• **Records supplied**
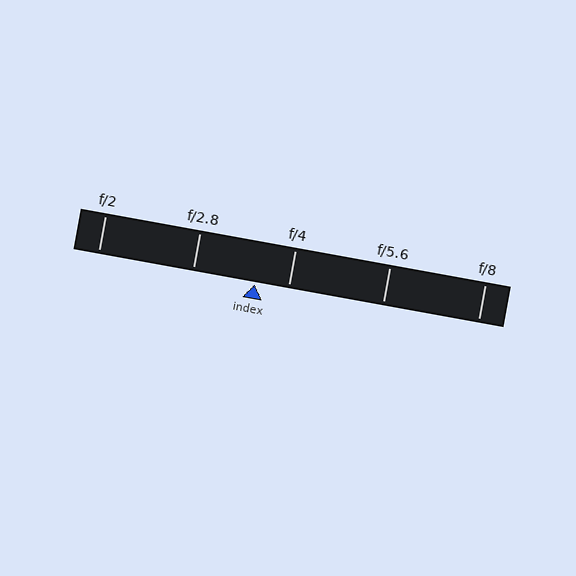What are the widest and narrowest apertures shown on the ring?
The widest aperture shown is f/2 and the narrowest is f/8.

* * *

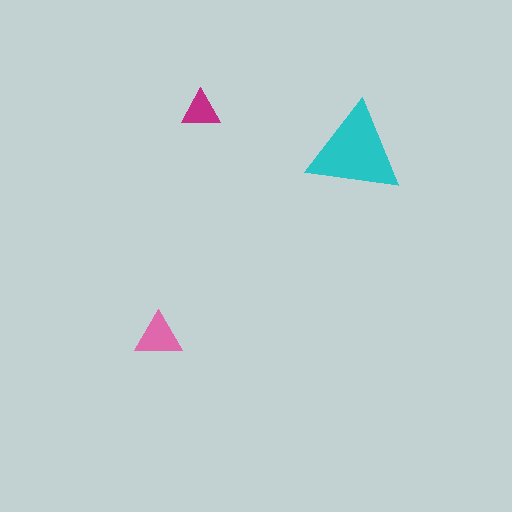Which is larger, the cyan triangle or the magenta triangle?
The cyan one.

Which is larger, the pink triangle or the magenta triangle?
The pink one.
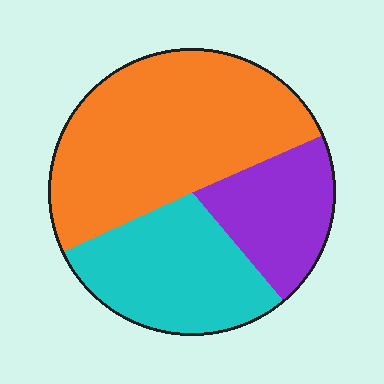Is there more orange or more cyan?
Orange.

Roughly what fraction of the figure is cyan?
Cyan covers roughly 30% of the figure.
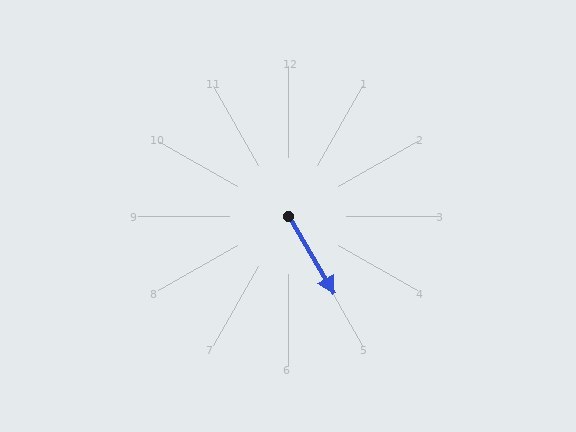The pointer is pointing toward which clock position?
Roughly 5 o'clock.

* * *

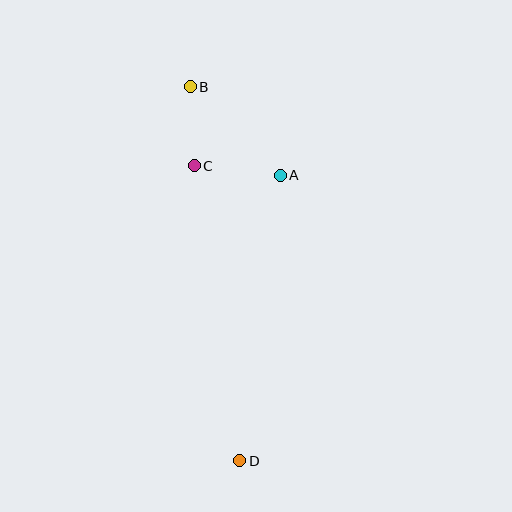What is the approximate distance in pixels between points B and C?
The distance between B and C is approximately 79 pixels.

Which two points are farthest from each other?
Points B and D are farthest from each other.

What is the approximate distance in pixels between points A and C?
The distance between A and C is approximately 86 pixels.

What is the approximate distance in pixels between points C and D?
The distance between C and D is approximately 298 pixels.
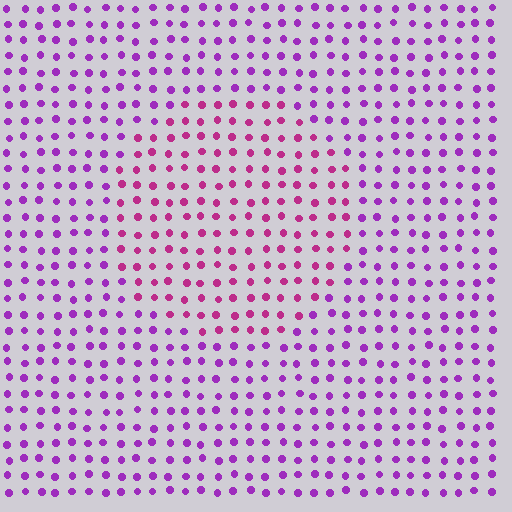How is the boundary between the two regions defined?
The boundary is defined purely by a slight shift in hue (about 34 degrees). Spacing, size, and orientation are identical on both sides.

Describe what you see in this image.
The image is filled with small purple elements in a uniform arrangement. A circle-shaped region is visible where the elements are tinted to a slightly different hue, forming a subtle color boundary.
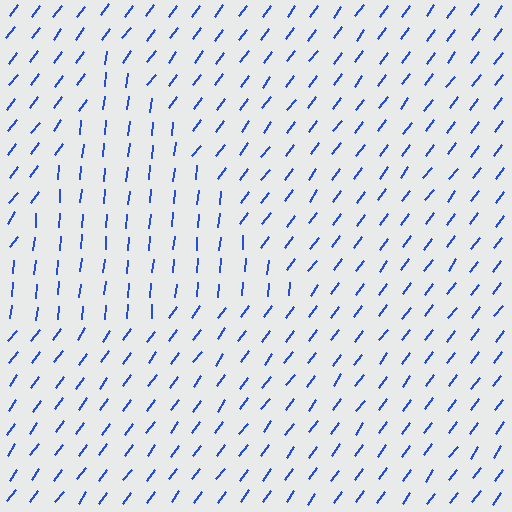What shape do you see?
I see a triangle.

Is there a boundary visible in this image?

• **Objective**
All lines above from the one containing "What shape do you see?" through the one containing "Is there a boundary visible in this image?" are to be quoted exactly, and only those; pictures are left out.

• **Result**
What shape do you see?
I see a triangle.

Is there a boundary visible in this image?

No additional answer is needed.